DATA ROWS →
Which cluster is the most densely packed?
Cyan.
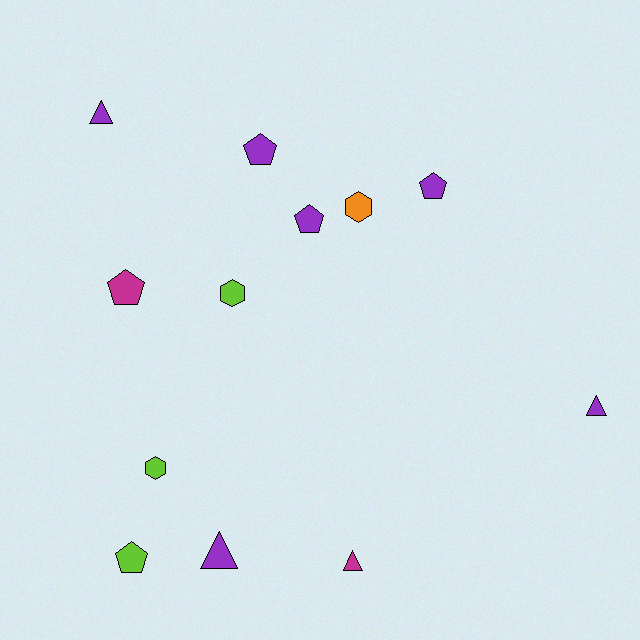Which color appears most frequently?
Purple, with 6 objects.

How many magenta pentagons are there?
There is 1 magenta pentagon.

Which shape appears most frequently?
Pentagon, with 5 objects.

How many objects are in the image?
There are 12 objects.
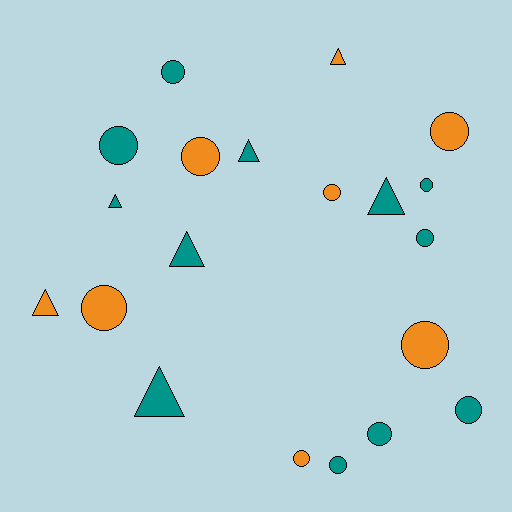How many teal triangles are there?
There are 5 teal triangles.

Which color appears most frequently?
Teal, with 12 objects.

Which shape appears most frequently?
Circle, with 13 objects.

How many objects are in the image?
There are 20 objects.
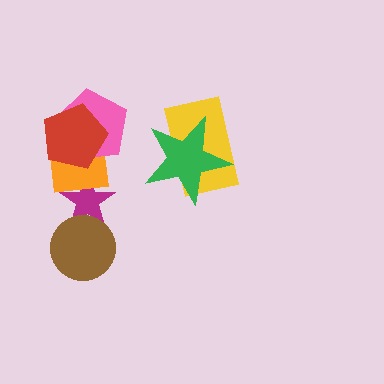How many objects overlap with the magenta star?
2 objects overlap with the magenta star.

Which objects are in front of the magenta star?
2 objects cover part of the magenta star: the orange square and the brown circle.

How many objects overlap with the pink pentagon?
2 objects overlap with the pink pentagon.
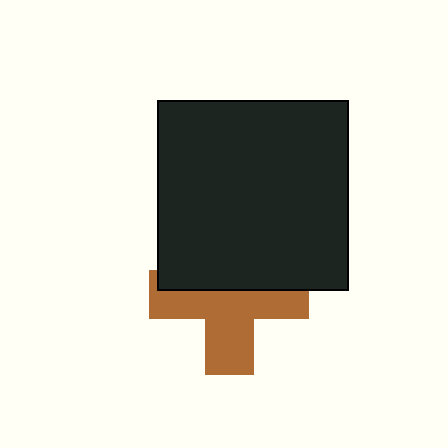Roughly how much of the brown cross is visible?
About half of it is visible (roughly 55%).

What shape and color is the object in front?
The object in front is a black square.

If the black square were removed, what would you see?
You would see the complete brown cross.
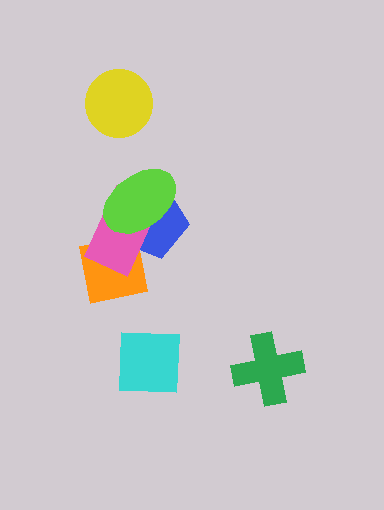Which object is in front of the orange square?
The pink rectangle is in front of the orange square.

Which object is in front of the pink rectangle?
The lime ellipse is in front of the pink rectangle.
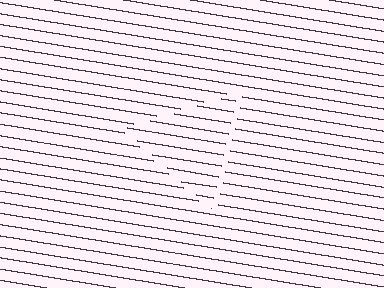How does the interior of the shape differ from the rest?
The interior of the shape contains the same grating, shifted by half a period — the contour is defined by the phase discontinuity where line-ends from the inner and outer gratings abut.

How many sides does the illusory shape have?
3 sides — the line-ends trace a triangle.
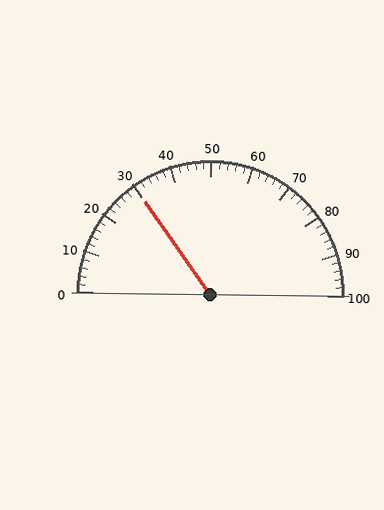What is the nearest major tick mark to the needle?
The nearest major tick mark is 30.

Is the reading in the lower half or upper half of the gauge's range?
The reading is in the lower half of the range (0 to 100).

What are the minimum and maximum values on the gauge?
The gauge ranges from 0 to 100.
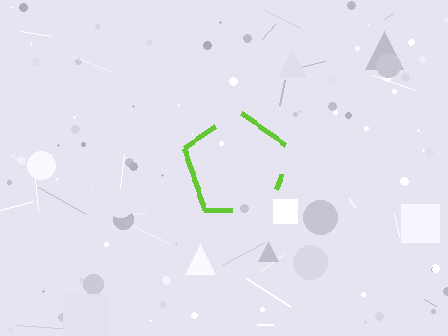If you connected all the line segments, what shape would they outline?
They would outline a pentagon.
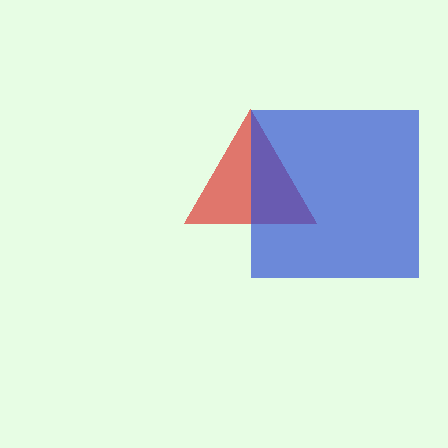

PROMPT → Output an exact copy of the material, with the pictures removed.

EXERCISE ANSWER →
Which cluster is the most densely packed?
Cyan.
Which color appears most frequently?
Purple, with 6 objects.

How many magenta pentagons are there?
There is 1 magenta pentagon.

Which shape appears most frequently?
Pentagon, with 5 objects.

How many objects are in the image?
There are 12 objects.
How many teal triangles are there?
There are 5 teal triangles.

Which color appears most frequently?
Teal, with 12 objects.

Which shape appears most frequently?
Circle, with 13 objects.

How many objects are in the image?
There are 20 objects.
How many objects overlap with the magenta star?
2 objects overlap with the magenta star.

Which objects are in front of the magenta star?
2 objects cover part of the magenta star: the orange square and the brown circle.

How many objects overlap with the pink pentagon?
2 objects overlap with the pink pentagon.
Roughly how much of the brown cross is visible?
About half of it is visible (roughly 55%).

What shape and color is the object in front?
The object in front is a black square.

If the black square were removed, what would you see?
You would see the complete brown cross.
Which object is in front of the orange square?
The pink rectangle is in front of the orange square.

Which object is in front of the pink rectangle?
The lime ellipse is in front of the pink rectangle.
How does the interior of the shape differ from the rest?
The interior of the shape contains the same grating, shifted by half a period — the contour is defined by the phase discontinuity where line-ends from the inner and outer gratings abut.

How many sides does the illusory shape have?
3 sides — the line-ends trace a triangle.
What is the nearest major tick mark to the needle?
The nearest major tick mark is 30.

Is the reading in the lower half or upper half of the gauge's range?
The reading is in the lower half of the range (0 to 100).

What are the minimum and maximum values on the gauge?
The gauge ranges from 0 to 100.
If you connected all the line segments, what shape would they outline?
They would outline a pentagon.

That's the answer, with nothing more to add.